## Stated problem
Take the data below and extract the lines from the one with "Roughly how many" to the one with "How many differences", inclusive, exactly as written.

·····

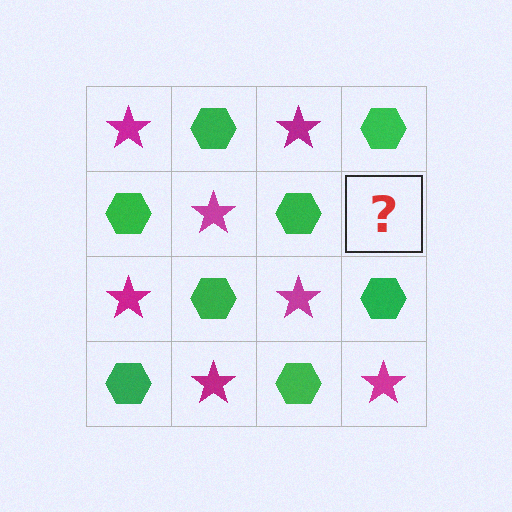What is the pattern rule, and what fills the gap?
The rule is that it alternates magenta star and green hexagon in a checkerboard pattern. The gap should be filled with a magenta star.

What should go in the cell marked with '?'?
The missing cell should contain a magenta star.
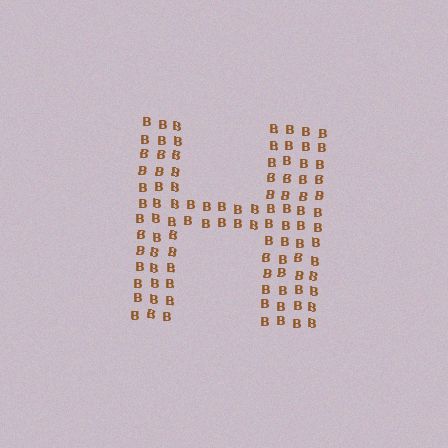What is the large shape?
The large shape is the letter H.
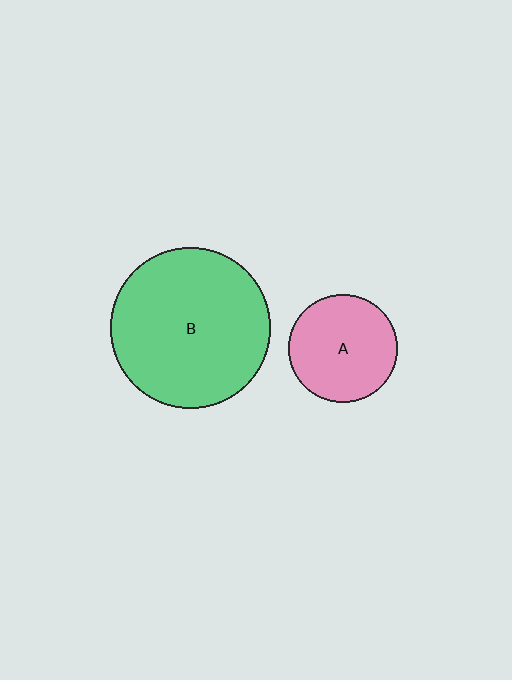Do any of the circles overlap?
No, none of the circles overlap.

·····

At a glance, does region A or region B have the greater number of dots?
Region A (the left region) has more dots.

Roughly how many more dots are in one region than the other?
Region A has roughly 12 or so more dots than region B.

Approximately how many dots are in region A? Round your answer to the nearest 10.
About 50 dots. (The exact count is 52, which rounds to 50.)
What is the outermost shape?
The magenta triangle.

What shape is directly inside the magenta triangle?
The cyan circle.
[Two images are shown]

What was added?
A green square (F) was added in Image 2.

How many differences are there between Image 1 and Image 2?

·····

## Final result
Roughly how many more dots are in one region than the other?
Region A has roughly 12 or so more dots than region B.

Approximately how many dots are in region A? Round your answer to the nearest 10.
About 50 dots. (The exact count is 52, which rounds to 50.)
What is the outermost shape?
The magenta triangle.

What shape is directly inside the magenta triangle?
The cyan circle.
[Two images are shown]

What was added?
A green square (F) was added in Image 2.

How many differences are there between Image 1 and Image 2?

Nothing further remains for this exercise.